STATED PROBLEM |
Copy out every line exactly, passing over the pictures.

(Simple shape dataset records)
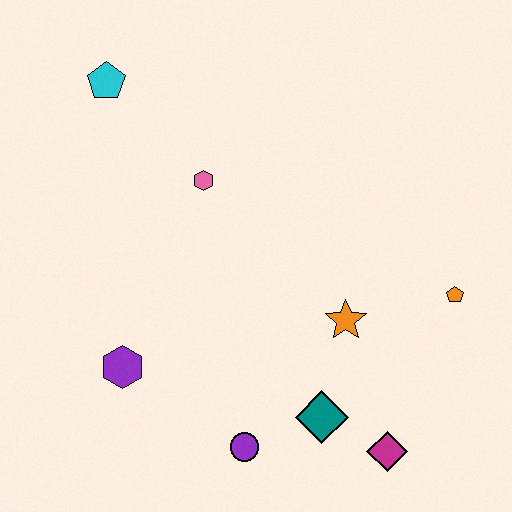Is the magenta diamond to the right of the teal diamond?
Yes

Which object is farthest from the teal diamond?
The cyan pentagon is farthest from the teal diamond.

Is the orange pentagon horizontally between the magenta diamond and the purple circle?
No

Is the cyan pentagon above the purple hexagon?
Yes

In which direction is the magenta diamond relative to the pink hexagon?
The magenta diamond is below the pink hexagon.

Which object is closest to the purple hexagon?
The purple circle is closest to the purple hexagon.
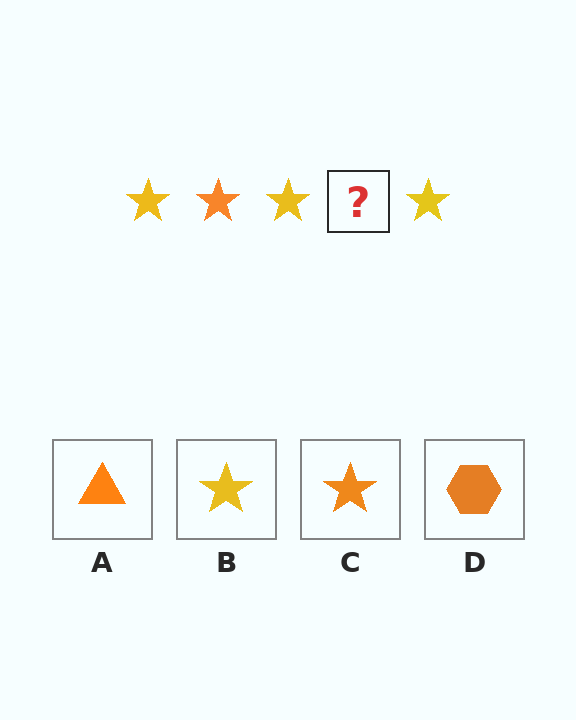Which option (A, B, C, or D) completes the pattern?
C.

WRITTEN ANSWER |
Is the magenta diamond to the right of the teal diamond?
Yes

Which object is farthest from the teal diamond?
The cyan pentagon is farthest from the teal diamond.

Is the orange pentagon horizontally between the magenta diamond and the purple circle?
No

Is the cyan pentagon above the purple hexagon?
Yes

In which direction is the magenta diamond relative to the pink hexagon?
The magenta diamond is below the pink hexagon.

Which object is closest to the purple hexagon?
The purple circle is closest to the purple hexagon.
Which option (A, B, C, or D) completes the pattern?
C.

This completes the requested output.